start
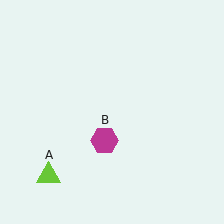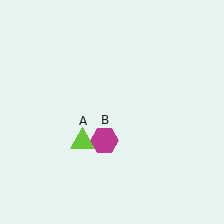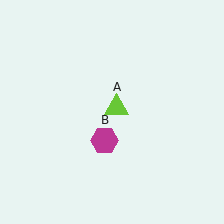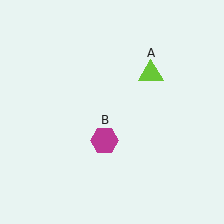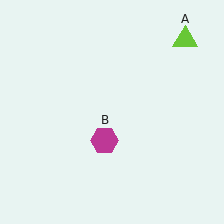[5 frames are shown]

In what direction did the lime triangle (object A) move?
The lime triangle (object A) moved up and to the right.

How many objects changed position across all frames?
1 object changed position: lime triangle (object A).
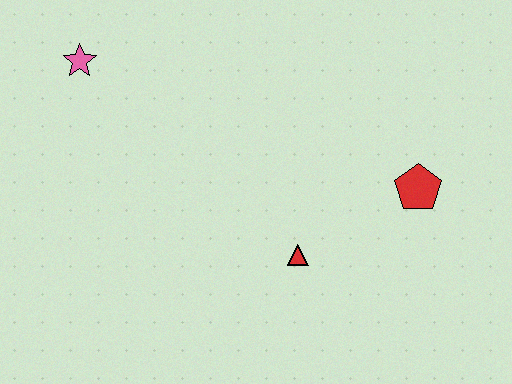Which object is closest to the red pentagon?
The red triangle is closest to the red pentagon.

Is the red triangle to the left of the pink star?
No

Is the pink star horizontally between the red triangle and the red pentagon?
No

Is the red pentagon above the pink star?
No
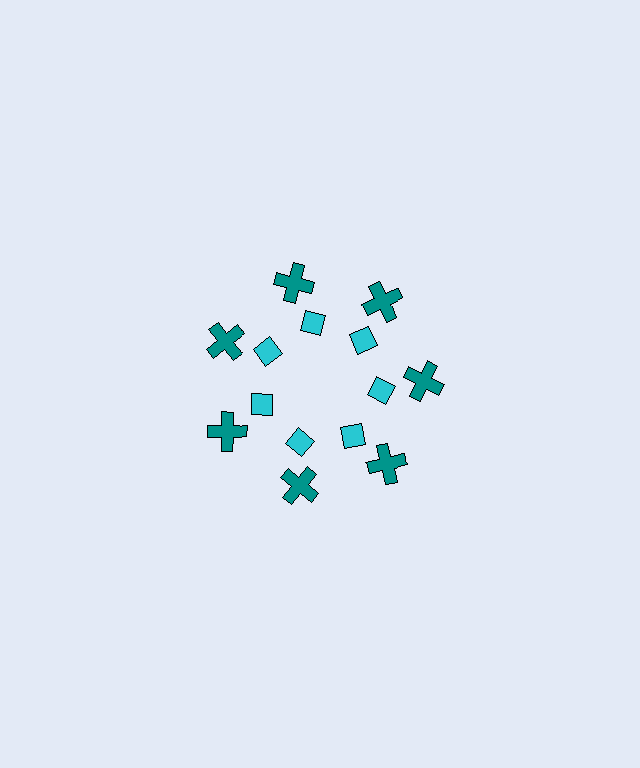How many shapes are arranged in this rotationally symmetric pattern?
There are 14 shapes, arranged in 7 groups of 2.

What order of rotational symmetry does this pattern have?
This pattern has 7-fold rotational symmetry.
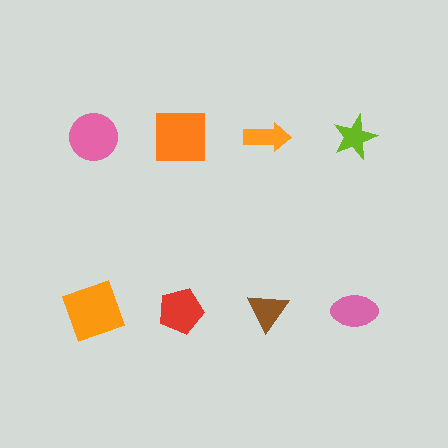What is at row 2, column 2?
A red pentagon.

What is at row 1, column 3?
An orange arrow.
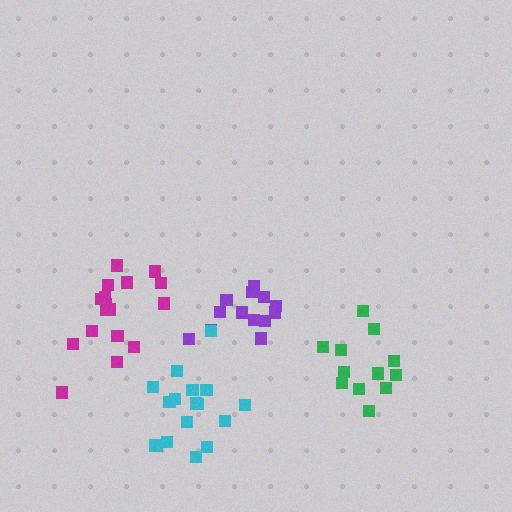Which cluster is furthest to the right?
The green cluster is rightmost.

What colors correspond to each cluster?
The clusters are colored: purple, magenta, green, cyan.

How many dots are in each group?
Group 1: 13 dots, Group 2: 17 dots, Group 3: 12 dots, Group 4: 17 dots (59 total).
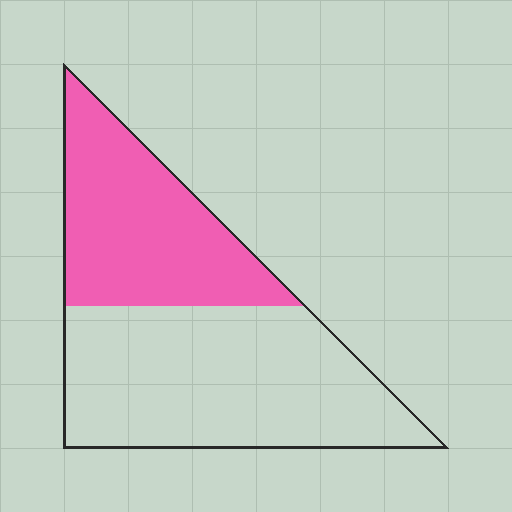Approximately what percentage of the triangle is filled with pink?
end
start
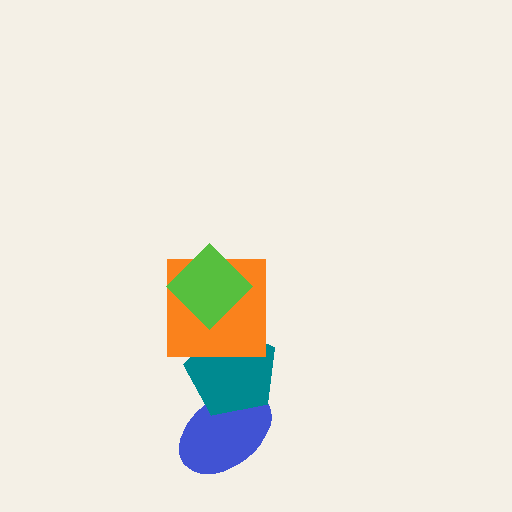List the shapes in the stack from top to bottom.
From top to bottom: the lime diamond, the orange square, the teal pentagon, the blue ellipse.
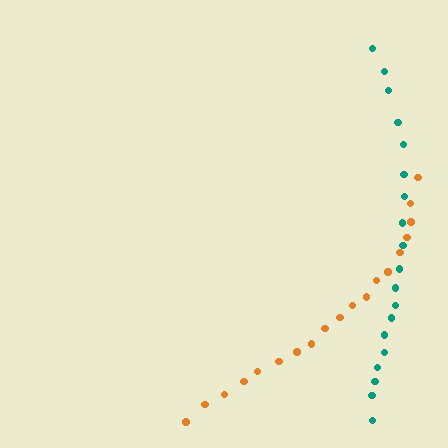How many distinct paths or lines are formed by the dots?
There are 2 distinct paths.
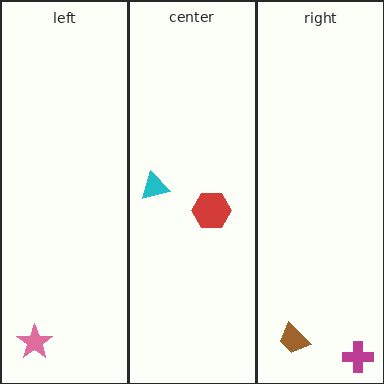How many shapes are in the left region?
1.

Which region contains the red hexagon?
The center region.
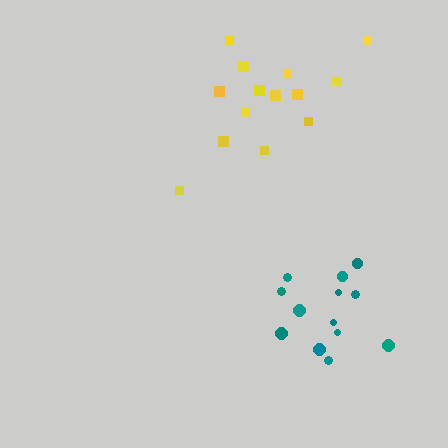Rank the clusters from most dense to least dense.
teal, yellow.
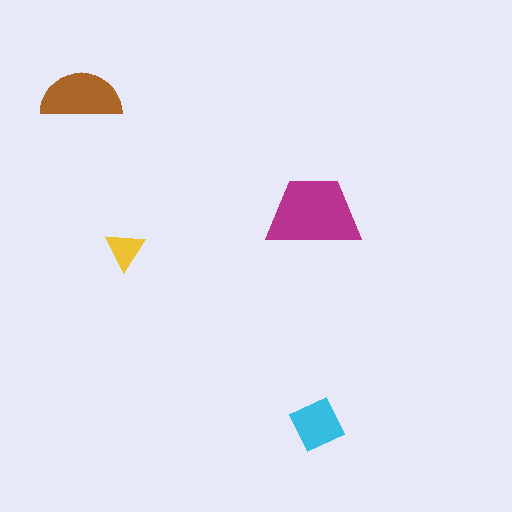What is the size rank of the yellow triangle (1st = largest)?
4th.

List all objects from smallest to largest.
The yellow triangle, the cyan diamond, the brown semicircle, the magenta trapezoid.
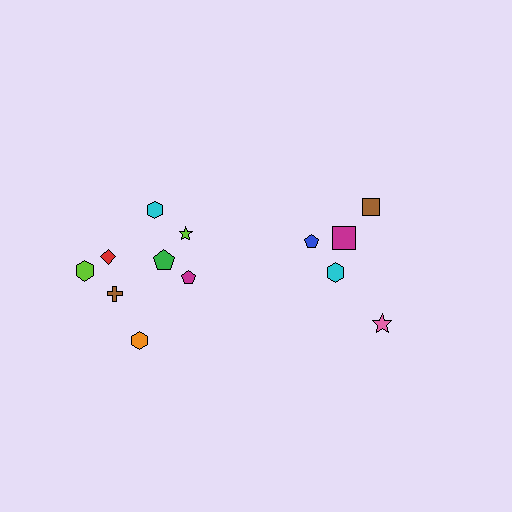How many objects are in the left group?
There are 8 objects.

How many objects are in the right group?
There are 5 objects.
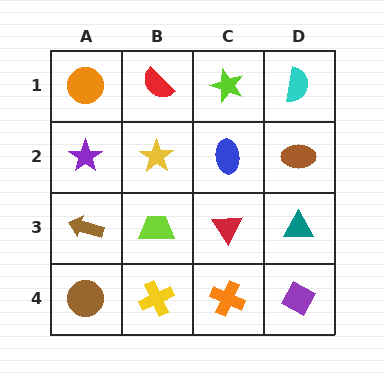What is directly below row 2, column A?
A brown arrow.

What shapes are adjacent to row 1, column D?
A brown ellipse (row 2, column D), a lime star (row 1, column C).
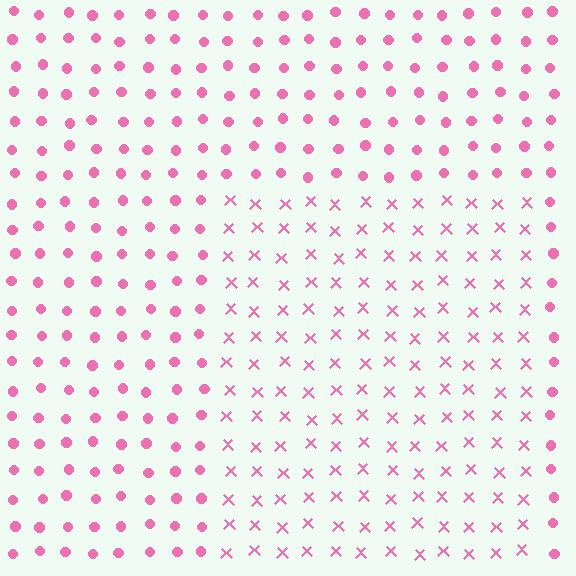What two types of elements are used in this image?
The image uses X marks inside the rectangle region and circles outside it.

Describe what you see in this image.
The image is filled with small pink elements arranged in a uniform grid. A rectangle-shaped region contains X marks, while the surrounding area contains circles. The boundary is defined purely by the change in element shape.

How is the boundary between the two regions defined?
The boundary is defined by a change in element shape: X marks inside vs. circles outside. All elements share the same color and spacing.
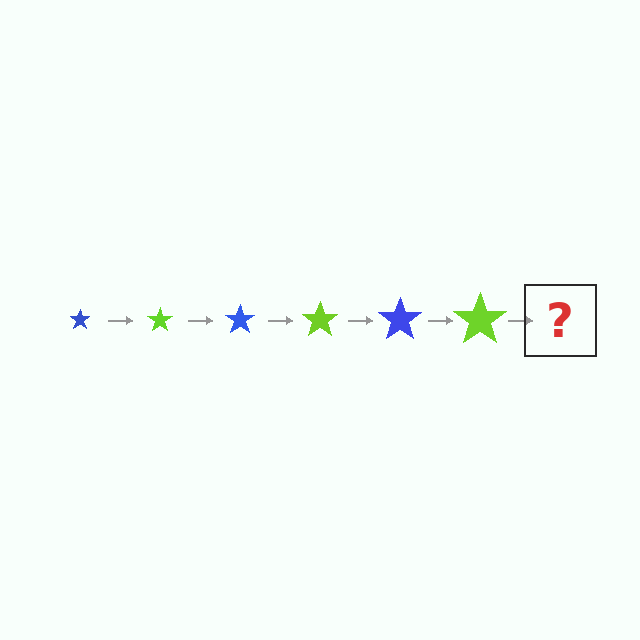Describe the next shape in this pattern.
end
Quote only the lines running from the line with "Describe what you see in this image." to the line with "Describe the next shape in this pattern.", ends included, exactly as they appear and without the pictures.

Describe what you see in this image.
The image is filled with small pink elements arranged in a uniform grid. A rectangle-shaped region contains X marks, while the surrounding area contains circles. The boundary is defined purely by the change in element shape.

How is the boundary between the two regions defined?
The boundary is defined by a change in element shape: X marks inside vs. circles outside. All elements share the same color and spacing.
Describe the next shape in this pattern.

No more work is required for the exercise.